• What is expected: Give again only the lines running from the one with "What is the size rank of the cyan" through the one with "[3 frames are shown]", inclusive. Omit every picture.

--- Extracted records ---

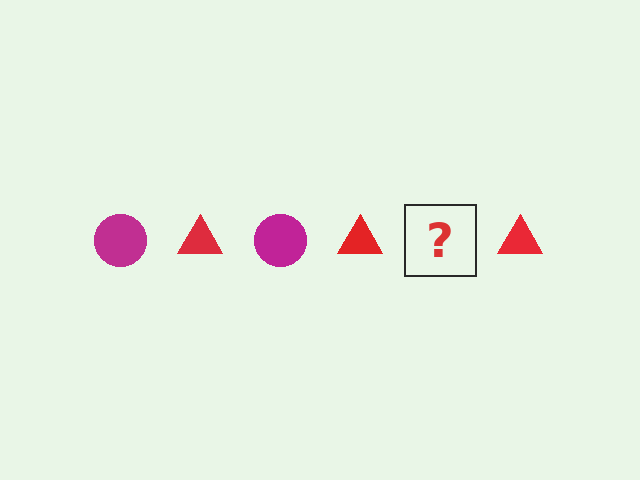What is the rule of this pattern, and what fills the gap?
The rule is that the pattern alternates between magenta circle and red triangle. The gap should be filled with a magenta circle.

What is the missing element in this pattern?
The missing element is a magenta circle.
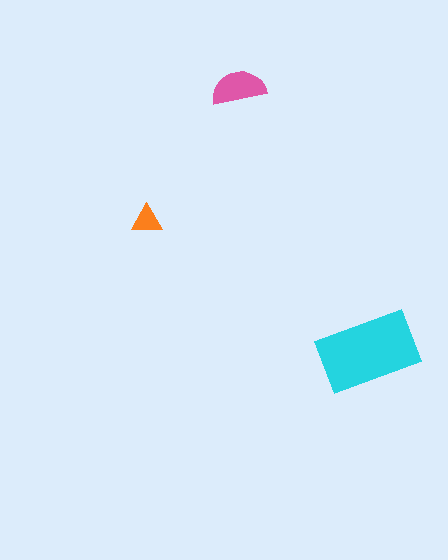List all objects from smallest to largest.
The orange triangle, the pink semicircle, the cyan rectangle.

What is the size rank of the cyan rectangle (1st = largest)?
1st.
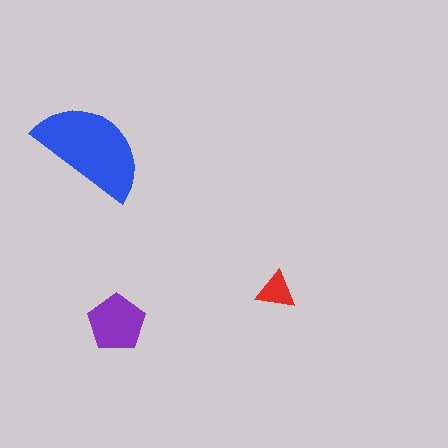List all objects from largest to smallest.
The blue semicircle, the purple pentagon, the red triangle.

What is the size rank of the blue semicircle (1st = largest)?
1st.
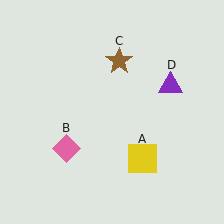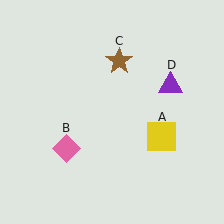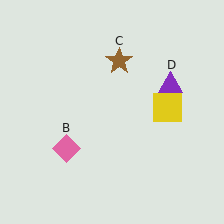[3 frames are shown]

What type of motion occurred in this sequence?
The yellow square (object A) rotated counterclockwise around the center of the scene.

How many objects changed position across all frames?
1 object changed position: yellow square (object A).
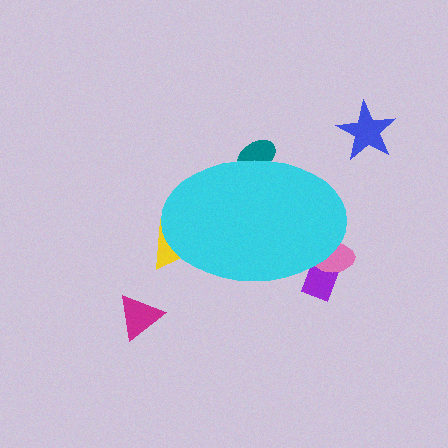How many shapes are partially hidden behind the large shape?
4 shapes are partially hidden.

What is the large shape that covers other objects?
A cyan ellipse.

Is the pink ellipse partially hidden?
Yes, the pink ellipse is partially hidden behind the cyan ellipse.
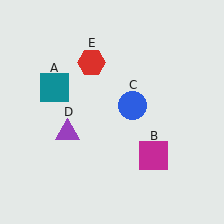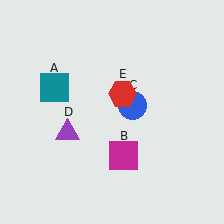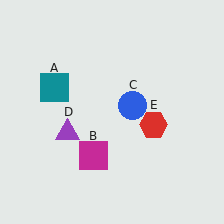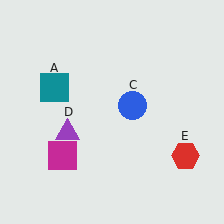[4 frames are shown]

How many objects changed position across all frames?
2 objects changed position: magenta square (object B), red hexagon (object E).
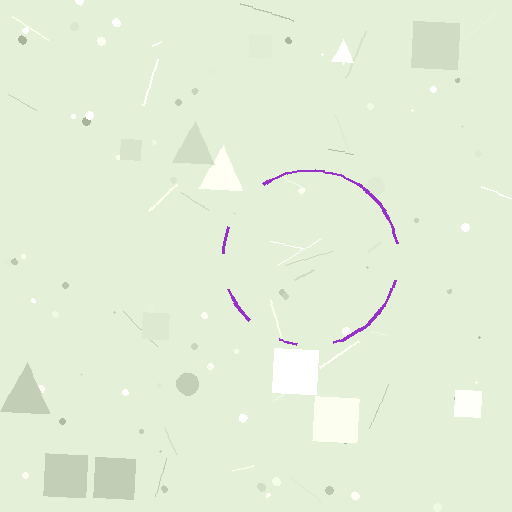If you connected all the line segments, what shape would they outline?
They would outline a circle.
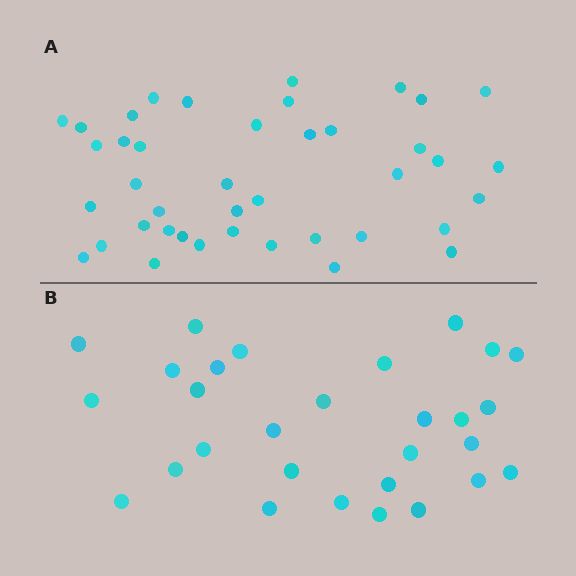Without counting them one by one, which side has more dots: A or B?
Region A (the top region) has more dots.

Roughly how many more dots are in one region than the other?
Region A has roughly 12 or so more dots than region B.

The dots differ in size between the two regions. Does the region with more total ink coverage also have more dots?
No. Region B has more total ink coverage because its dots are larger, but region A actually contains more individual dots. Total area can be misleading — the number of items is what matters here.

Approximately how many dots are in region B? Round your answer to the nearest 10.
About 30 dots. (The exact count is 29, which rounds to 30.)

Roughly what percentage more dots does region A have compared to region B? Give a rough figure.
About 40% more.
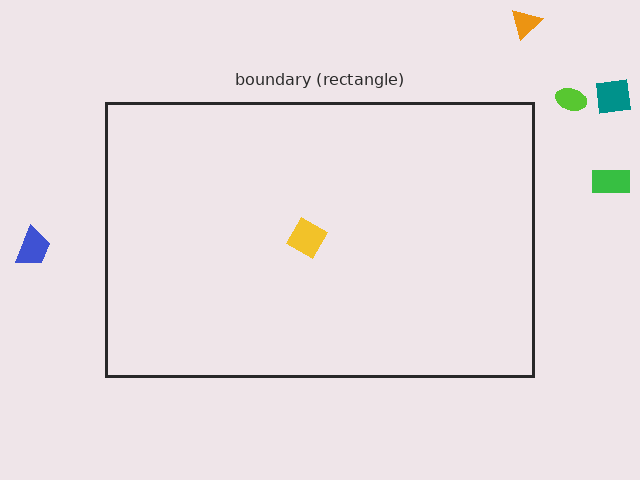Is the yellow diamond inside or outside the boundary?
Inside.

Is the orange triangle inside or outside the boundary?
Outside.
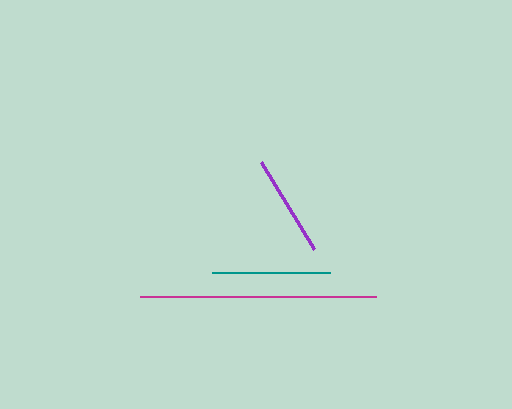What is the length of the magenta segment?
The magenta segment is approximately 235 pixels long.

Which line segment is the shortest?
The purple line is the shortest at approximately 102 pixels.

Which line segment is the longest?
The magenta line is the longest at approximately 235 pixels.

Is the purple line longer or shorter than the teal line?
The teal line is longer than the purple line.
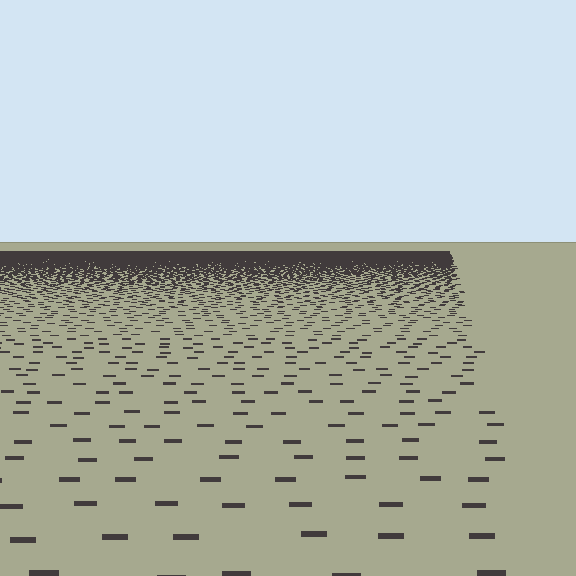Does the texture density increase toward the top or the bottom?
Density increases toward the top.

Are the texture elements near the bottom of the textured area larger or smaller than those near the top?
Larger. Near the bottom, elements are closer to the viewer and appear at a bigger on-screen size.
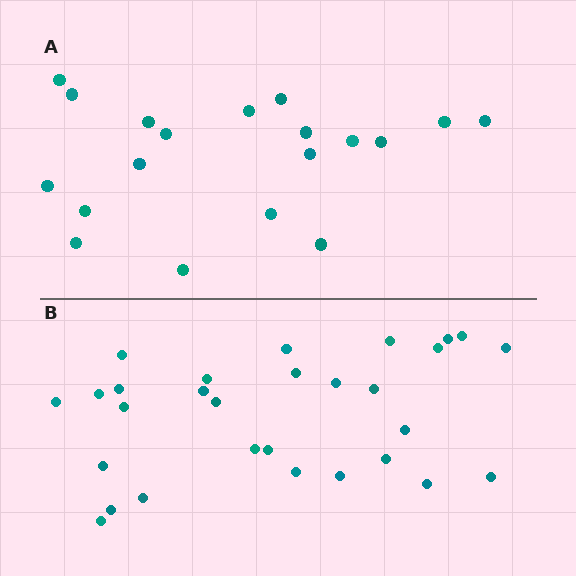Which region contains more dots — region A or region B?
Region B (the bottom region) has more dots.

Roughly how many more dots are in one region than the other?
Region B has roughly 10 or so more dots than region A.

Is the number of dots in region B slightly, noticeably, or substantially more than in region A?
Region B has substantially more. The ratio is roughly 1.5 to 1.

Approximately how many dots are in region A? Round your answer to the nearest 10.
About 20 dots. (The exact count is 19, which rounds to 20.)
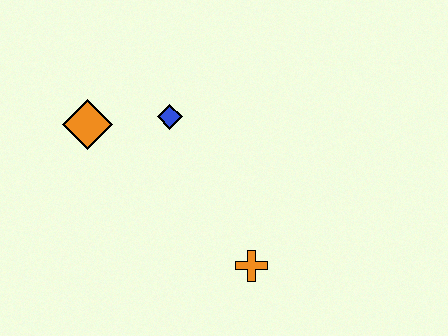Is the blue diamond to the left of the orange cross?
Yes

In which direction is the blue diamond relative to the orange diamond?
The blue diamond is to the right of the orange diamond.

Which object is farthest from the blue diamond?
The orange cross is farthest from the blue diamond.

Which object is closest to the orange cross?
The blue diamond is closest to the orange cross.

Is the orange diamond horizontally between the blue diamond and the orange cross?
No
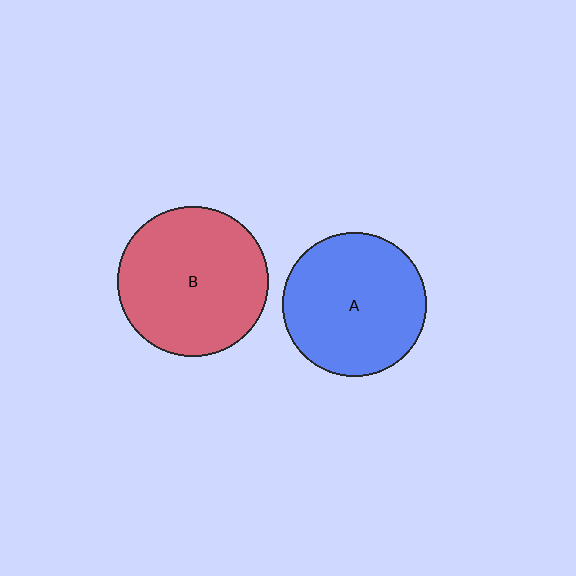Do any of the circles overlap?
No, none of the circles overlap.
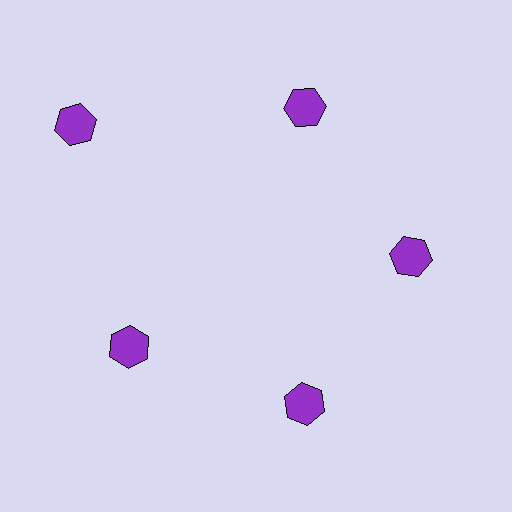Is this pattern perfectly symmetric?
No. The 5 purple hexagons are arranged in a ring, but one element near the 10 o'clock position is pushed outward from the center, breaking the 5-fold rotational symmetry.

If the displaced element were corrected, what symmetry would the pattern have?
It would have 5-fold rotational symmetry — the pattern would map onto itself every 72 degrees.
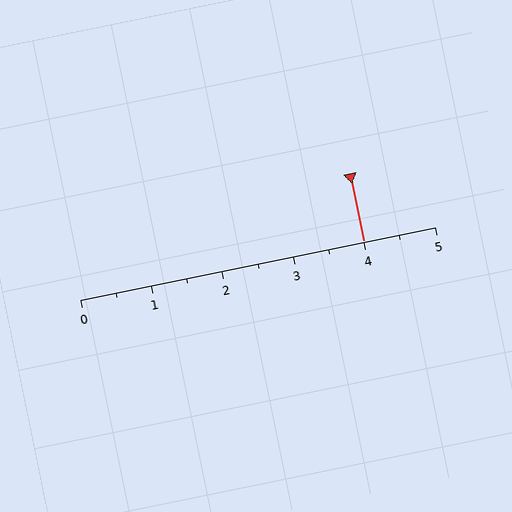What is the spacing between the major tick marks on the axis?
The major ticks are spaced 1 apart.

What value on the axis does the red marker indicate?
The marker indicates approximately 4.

---

• The solution:
What is the size rank of the cyan rectangle (1st = largest)?
1st.
List all objects from largest to smallest.
The blue semicircle, the purple pentagon, the red triangle.

What is the size rank of the blue semicircle (1st = largest)?
1st.
[3 frames are shown]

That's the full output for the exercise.